--- Begin DATA PROVIDED ---

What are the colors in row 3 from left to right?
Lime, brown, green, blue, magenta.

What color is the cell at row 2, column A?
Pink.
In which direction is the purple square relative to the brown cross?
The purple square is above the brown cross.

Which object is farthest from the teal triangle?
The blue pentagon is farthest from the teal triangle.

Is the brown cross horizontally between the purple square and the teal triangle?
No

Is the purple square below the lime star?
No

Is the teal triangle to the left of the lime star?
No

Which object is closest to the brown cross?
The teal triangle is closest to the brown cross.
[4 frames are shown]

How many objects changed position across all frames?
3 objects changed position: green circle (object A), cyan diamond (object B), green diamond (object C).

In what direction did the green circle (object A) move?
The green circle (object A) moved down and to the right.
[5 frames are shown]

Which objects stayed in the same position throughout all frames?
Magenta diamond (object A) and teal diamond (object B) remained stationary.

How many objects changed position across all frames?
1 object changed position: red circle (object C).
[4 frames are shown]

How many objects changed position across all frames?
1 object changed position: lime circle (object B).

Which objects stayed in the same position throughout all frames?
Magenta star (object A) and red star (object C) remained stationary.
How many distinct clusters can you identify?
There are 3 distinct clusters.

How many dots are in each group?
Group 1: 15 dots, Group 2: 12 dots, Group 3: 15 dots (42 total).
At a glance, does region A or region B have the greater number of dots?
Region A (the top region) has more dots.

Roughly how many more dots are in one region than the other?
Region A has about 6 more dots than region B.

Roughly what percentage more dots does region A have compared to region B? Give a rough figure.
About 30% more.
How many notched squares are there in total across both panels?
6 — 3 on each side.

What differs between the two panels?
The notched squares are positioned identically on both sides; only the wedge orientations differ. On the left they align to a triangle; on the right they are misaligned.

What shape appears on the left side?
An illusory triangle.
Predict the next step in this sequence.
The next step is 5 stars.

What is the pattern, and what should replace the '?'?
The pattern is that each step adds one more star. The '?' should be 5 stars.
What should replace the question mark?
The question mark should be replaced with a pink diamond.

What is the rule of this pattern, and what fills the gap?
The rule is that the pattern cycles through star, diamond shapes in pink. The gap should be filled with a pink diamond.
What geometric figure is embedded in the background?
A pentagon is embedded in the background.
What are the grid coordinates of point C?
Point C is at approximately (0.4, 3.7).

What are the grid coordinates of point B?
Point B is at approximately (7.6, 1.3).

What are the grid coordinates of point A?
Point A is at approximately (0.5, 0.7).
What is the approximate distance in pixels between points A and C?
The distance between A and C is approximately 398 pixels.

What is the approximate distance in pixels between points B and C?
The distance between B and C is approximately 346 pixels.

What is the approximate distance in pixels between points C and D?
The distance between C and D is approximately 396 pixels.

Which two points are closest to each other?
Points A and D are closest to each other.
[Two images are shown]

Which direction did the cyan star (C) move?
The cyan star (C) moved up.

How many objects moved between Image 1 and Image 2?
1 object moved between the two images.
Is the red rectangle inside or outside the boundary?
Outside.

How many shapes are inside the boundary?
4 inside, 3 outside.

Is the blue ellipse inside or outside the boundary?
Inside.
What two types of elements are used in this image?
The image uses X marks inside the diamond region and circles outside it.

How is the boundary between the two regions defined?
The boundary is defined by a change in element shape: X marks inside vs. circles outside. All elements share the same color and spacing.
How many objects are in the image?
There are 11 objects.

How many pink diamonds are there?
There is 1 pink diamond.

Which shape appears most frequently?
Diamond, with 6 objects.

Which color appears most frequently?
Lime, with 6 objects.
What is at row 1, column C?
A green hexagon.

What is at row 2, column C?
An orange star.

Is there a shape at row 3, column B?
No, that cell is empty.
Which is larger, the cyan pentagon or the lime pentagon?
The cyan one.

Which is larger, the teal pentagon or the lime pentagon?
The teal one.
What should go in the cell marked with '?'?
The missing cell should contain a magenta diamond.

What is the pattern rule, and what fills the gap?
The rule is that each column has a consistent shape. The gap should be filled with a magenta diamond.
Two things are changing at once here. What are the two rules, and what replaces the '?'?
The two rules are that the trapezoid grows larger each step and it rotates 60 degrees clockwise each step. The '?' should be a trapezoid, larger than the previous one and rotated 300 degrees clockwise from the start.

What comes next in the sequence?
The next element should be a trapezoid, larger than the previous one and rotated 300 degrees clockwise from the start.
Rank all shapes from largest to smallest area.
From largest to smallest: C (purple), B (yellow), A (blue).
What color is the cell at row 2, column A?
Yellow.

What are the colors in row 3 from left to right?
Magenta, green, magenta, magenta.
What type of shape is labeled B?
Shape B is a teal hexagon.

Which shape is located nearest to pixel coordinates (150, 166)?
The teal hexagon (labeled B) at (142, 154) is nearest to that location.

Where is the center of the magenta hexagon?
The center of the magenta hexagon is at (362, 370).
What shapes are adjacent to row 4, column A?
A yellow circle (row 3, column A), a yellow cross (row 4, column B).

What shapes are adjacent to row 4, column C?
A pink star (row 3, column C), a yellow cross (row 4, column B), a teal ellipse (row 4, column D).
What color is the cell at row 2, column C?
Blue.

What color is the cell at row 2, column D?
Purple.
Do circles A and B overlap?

--- End DATA PROVIDED ---

* **GOAL OF THE EXERCISE**: List all lines holding the string "shown".

* **FINISHED EXERCISE**:
[4 frames are shown]
[5 frames are shown]
[4 frames are shown]
[Two images are shown]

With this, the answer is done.